Pull every line containing the word "shown" from the records.

Supplied records.
'''

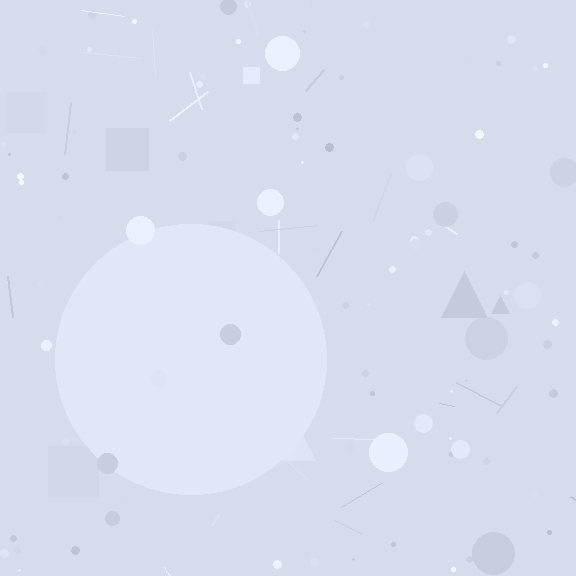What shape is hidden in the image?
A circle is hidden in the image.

'''
'''

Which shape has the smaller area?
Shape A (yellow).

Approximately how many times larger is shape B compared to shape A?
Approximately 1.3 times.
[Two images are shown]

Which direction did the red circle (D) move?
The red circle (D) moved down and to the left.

'''
'''

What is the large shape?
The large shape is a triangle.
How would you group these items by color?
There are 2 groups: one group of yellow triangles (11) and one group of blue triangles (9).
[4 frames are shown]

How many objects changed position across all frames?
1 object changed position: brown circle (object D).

'''

Completed task.
[Two images are shown]
[4 frames are shown]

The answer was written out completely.